Listing —
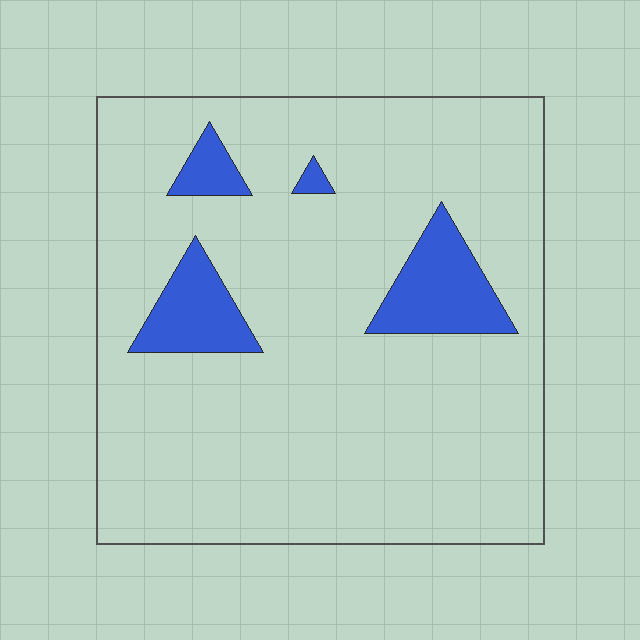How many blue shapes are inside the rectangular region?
4.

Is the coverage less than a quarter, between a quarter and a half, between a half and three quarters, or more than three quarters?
Less than a quarter.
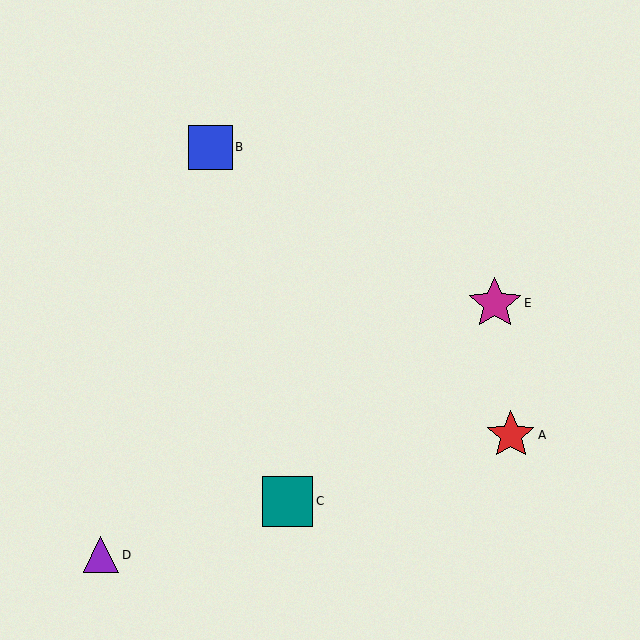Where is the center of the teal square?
The center of the teal square is at (288, 501).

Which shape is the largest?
The teal square (labeled C) is the largest.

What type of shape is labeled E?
Shape E is a magenta star.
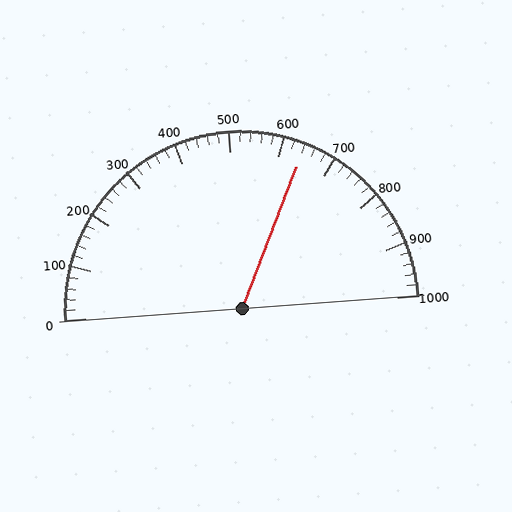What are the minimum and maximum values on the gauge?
The gauge ranges from 0 to 1000.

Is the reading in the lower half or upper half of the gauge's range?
The reading is in the upper half of the range (0 to 1000).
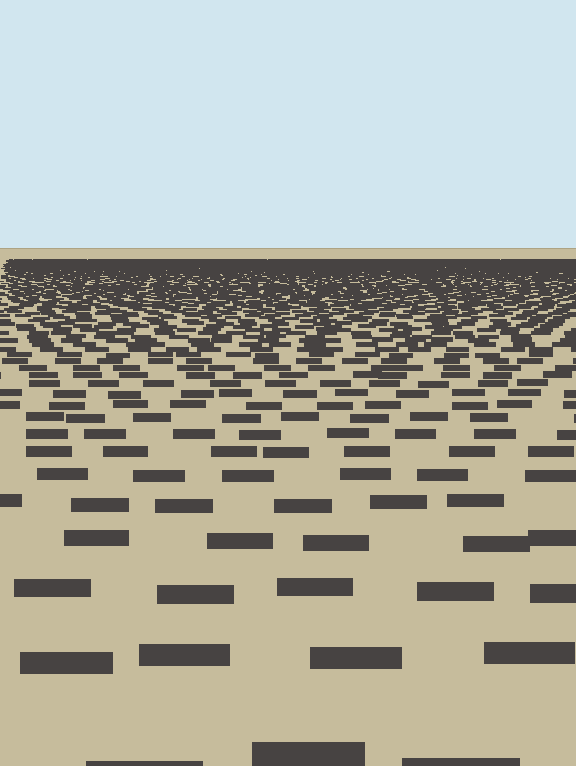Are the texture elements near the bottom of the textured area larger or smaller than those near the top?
Larger. Near the bottom, elements are closer to the viewer and appear at a bigger on-screen size.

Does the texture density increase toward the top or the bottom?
Density increases toward the top.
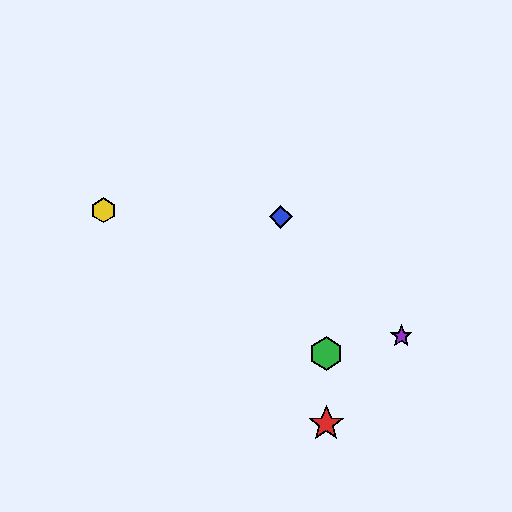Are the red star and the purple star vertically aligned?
No, the red star is at x≈326 and the purple star is at x≈401.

Instruction — Make an exact reproduction of the listing above, without any pictures.

Written solution —
How many blue shapes are inside the rectangular region?
4.

Is the coverage less than a quarter, between a quarter and a half, between a half and three quarters, or more than three quarters?
Less than a quarter.
Where is the center of the teal square?
The center of the teal square is at (288, 501).

Which shape is the largest?
The teal square (labeled C) is the largest.

What type of shape is labeled E?
Shape E is a magenta star.
What are the minimum and maximum values on the gauge?
The gauge ranges from 0 to 1000.

Is the reading in the lower half or upper half of the gauge's range?
The reading is in the upper half of the range (0 to 1000).
Are the texture elements near the bottom of the textured area larger or smaller than those near the top?
Larger. Near the bottom, elements are closer to the viewer and appear at a bigger on-screen size.

Does the texture density increase toward the top or the bottom?
Density increases toward the top.
Are the red star and the purple star vertically aligned?
No, the red star is at x≈326 and the purple star is at x≈401.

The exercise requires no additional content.